**Information supplied**
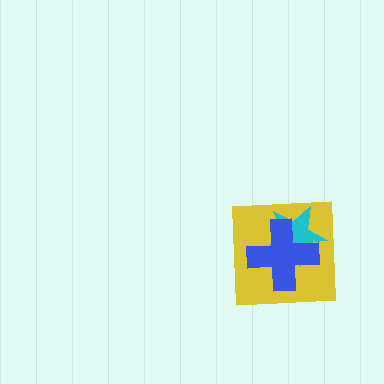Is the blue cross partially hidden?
No, no other shape covers it.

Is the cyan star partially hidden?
Yes, it is partially covered by another shape.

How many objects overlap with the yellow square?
2 objects overlap with the yellow square.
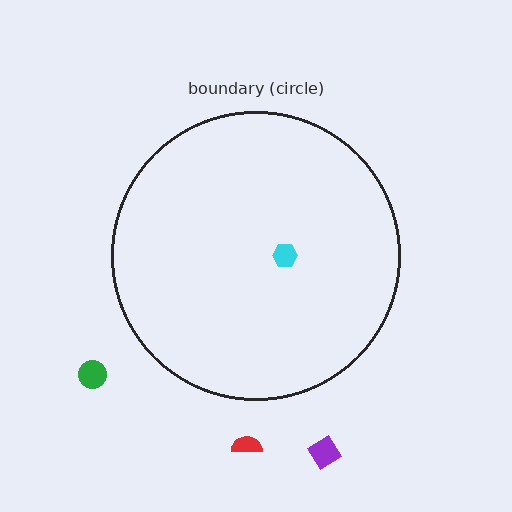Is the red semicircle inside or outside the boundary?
Outside.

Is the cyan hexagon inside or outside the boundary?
Inside.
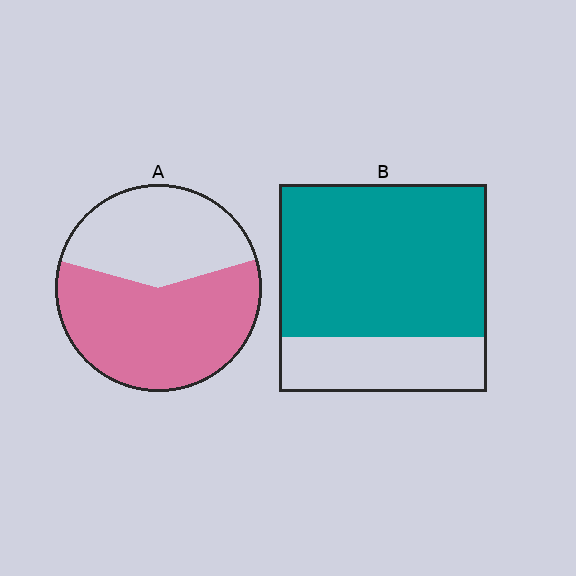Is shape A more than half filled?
Yes.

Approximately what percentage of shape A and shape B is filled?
A is approximately 60% and B is approximately 75%.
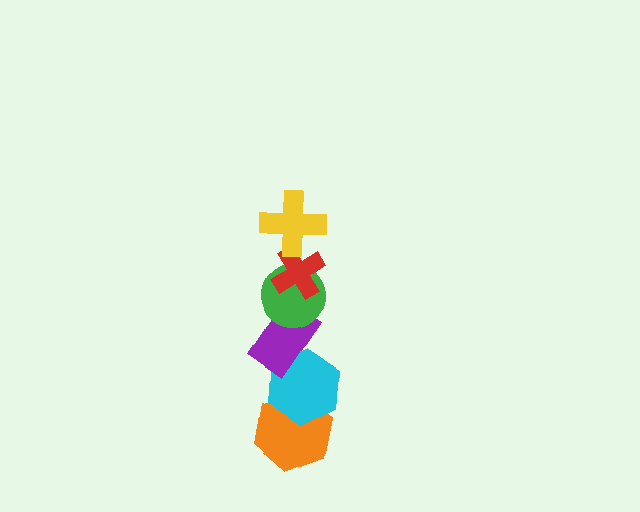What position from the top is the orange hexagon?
The orange hexagon is 6th from the top.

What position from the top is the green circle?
The green circle is 3rd from the top.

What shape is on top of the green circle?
The red cross is on top of the green circle.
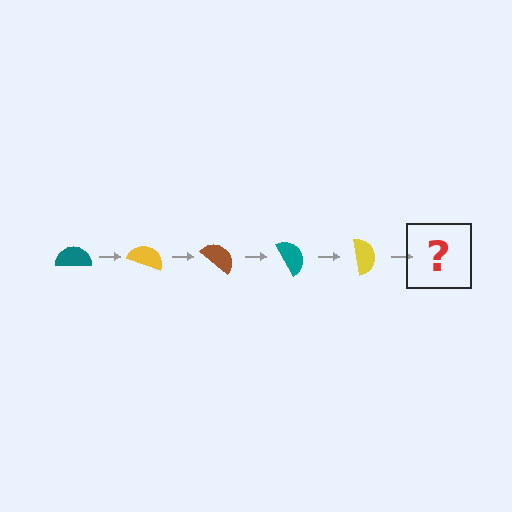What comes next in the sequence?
The next element should be a brown semicircle, rotated 100 degrees clockwise from the start.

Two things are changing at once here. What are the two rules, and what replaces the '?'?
The two rules are that it rotates 20 degrees clockwise each step and the color cycles through teal, yellow, and brown. The '?' should be a brown semicircle, rotated 100 degrees clockwise from the start.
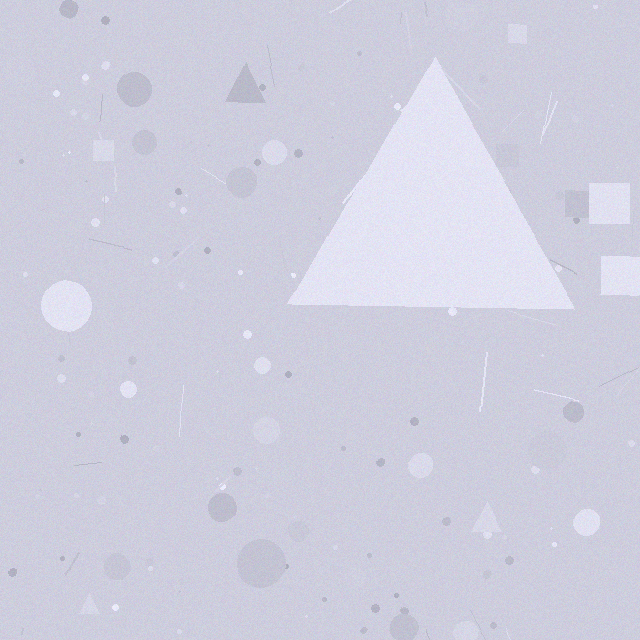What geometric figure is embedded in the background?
A triangle is embedded in the background.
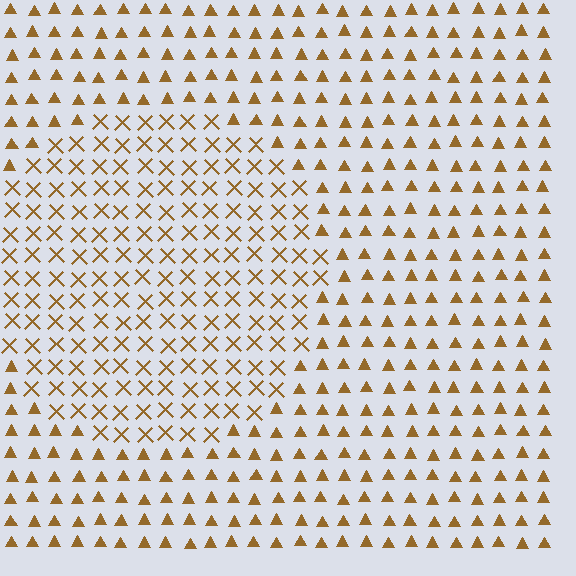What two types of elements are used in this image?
The image uses X marks inside the circle region and triangles outside it.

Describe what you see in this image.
The image is filled with small brown elements arranged in a uniform grid. A circle-shaped region contains X marks, while the surrounding area contains triangles. The boundary is defined purely by the change in element shape.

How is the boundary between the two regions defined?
The boundary is defined by a change in element shape: X marks inside vs. triangles outside. All elements share the same color and spacing.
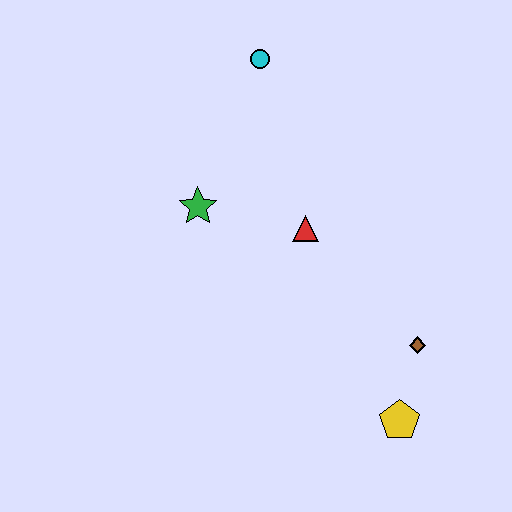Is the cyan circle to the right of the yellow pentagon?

**Written instruction**
Give back the whole listing as it stands, minus its pictures.

**Correct result**
Is the blue cross partially hidden?
No, no other shape covers it.

Is the cyan star partially hidden?
Yes, it is partially covered by another shape.

How many objects overlap with the yellow square?
2 objects overlap with the yellow square.
Is the red semicircle inside or outside the boundary?
Outside.

Is the cyan hexagon inside or outside the boundary?
Inside.
Is shape A more than half filled?
Yes.

Approximately what percentage of shape A and shape B is filled?
A is approximately 60% and B is approximately 75%.
What position from the top is the orange hexagon?
The orange hexagon is 6th from the top.

What position from the top is the green circle?
The green circle is 3rd from the top.

What shape is on top of the green circle?
The red cross is on top of the green circle.
What comes next in the sequence?
The next element should be a brown semicircle, rotated 100 degrees clockwise from the start.

Two things are changing at once here. What are the two rules, and what replaces the '?'?
The two rules are that it rotates 20 degrees clockwise each step and the color cycles through teal, yellow, and brown. The '?' should be a brown semicircle, rotated 100 degrees clockwise from the start.
What geometric figure is embedded in the background?
A triangle is embedded in the background.
What two types of elements are used in this image?
The image uses X marks inside the circle region and triangles outside it.

Describe what you see in this image.
The image is filled with small brown elements arranged in a uniform grid. A circle-shaped region contains X marks, while the surrounding area contains triangles. The boundary is defined purely by the change in element shape.

How is the boundary between the two regions defined?
The boundary is defined by a change in element shape: X marks inside vs. triangles outside. All elements share the same color and spacing.
Is the cyan circle to the right of the yellow pentagon?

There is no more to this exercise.